TASK TO CARRY OUT – Transcribe every line below exactly; no image goes into the output.

INFORMATION SHOWN –
--*--

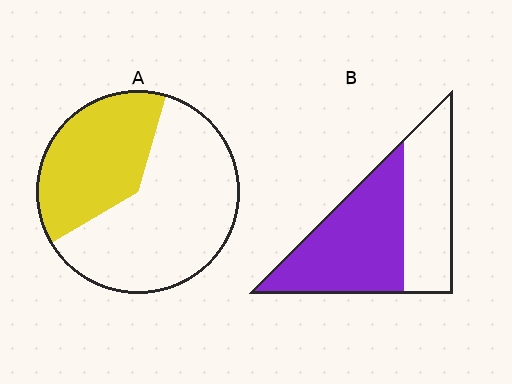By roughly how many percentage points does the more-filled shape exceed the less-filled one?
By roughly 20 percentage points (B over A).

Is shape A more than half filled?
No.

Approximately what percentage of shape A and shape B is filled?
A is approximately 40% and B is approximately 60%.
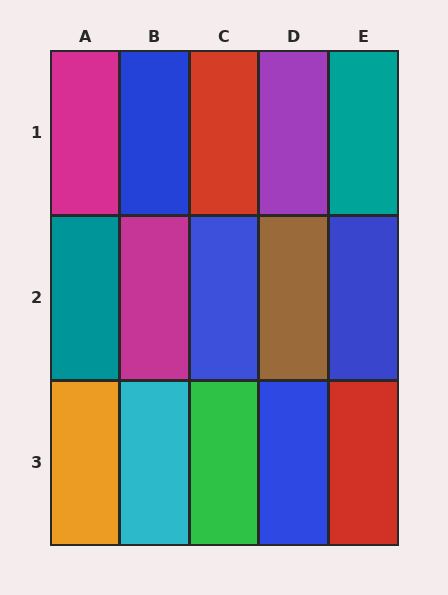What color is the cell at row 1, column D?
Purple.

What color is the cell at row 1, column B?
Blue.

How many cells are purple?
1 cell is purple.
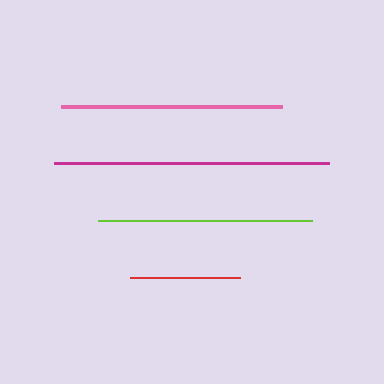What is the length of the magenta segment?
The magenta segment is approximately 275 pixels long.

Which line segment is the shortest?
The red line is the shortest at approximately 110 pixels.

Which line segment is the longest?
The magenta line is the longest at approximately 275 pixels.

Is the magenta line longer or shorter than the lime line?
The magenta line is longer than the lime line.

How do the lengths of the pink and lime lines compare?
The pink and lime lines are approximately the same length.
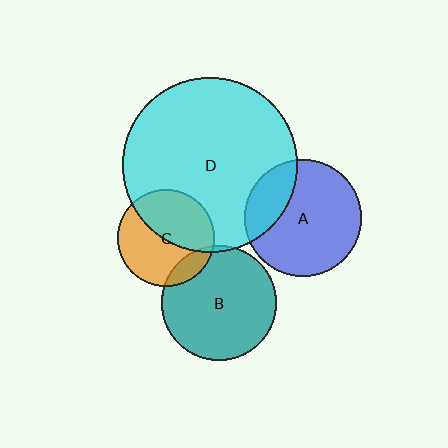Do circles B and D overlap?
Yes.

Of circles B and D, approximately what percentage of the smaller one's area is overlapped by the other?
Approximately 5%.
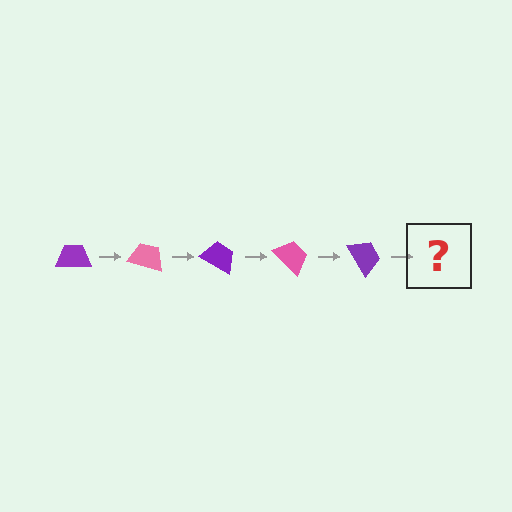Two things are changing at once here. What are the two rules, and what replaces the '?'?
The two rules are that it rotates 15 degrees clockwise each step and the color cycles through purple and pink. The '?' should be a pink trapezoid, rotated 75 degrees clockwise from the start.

--*--

ANSWER TO THE PROBLEM –
By roughly how many percentage points does the more-filled shape exceed the less-filled one?
By roughly 20 percentage points (B over A).

Is shape A more than half filled?
No.

Approximately what percentage of shape A and shape B is filled?
A is approximately 40% and B is approximately 60%.
What color is the cell at row 1, column D?
Purple.

What color is the cell at row 1, column B?
Blue.

How many cells are purple?
1 cell is purple.
What is the length of the magenta segment?
The magenta segment is approximately 275 pixels long.

Which line segment is the shortest?
The red line is the shortest at approximately 110 pixels.

Which line segment is the longest?
The magenta line is the longest at approximately 275 pixels.

Is the magenta line longer or shorter than the lime line?
The magenta line is longer than the lime line.

How do the lengths of the pink and lime lines compare?
The pink and lime lines are approximately the same length.
Do circles B and D overlap?
Yes.

Of circles B and D, approximately what percentage of the smaller one's area is overlapped by the other?
Approximately 5%.
Two things are changing at once here. What are the two rules, and what replaces the '?'?
The two rules are that it rotates 15 degrees clockwise each step and the color cycles through purple and pink. The '?' should be a pink trapezoid, rotated 75 degrees clockwise from the start.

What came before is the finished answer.